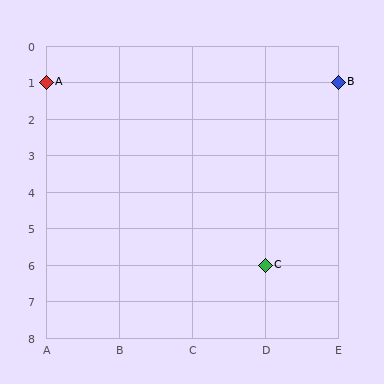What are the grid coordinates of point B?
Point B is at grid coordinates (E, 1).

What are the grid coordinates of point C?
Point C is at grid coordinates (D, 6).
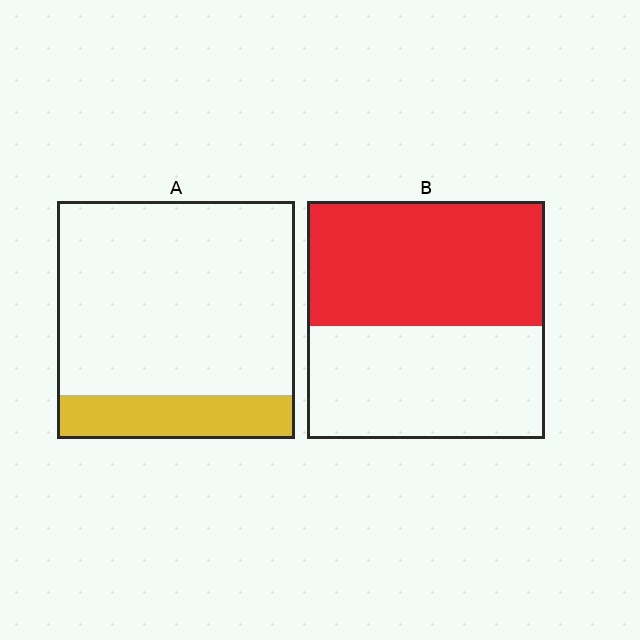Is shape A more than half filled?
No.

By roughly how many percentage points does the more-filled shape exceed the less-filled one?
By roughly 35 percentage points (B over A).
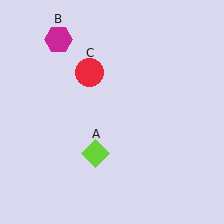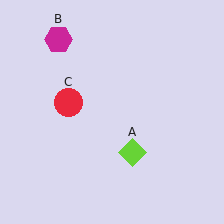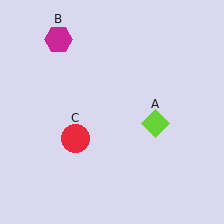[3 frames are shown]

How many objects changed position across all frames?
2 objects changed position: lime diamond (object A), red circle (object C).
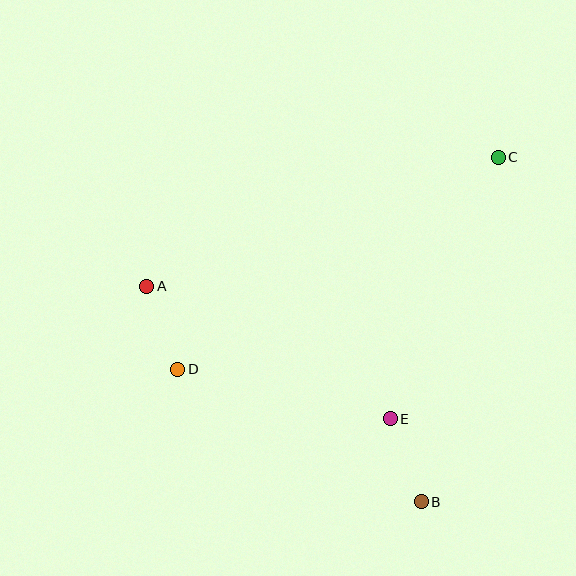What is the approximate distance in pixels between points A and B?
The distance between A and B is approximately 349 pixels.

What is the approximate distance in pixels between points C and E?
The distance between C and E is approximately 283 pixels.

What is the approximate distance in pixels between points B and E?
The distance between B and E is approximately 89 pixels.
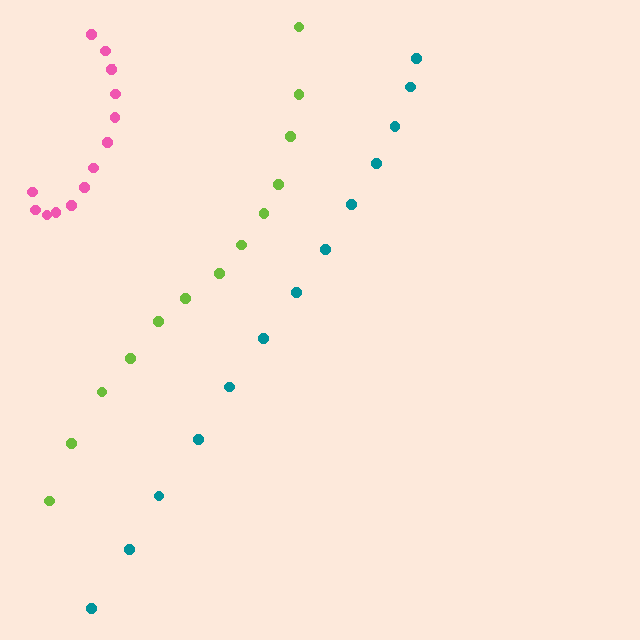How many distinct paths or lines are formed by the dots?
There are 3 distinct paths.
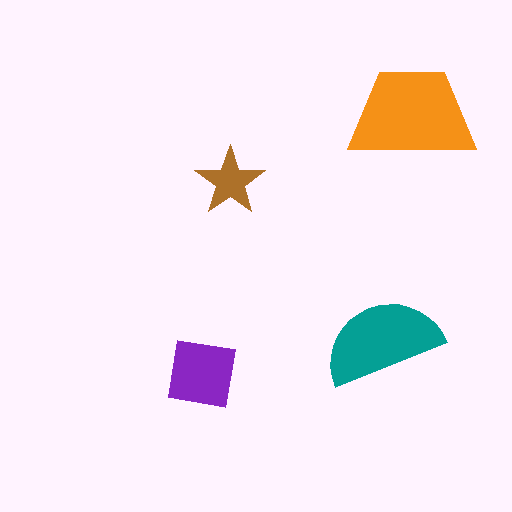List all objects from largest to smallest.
.....
> Given exercise
Omit the pictures, and quote the material above exactly as given.

> Result for this task
What are the grid coordinates of point B?
Point B is at grid coordinates (E, 1).

What are the grid coordinates of point C?
Point C is at grid coordinates (D, 6).
Is shape A more than half filled?
No.

By roughly how many percentage points does the more-filled shape exceed the less-filled one?
By roughly 35 percentage points (B over A).
[3 frames are shown]

How many objects changed position across all frames?
2 objects changed position: lime diamond (object A), red circle (object C).
What is the approximate distance in pixels between points A and B?
The distance between A and B is approximately 349 pixels.

What is the approximate distance in pixels between points C and E?
The distance between C and E is approximately 283 pixels.

What is the approximate distance in pixels between points B and E?
The distance between B and E is approximately 89 pixels.
How many distinct paths or lines are formed by the dots?
There are 3 distinct paths.
List all objects from largest to smallest.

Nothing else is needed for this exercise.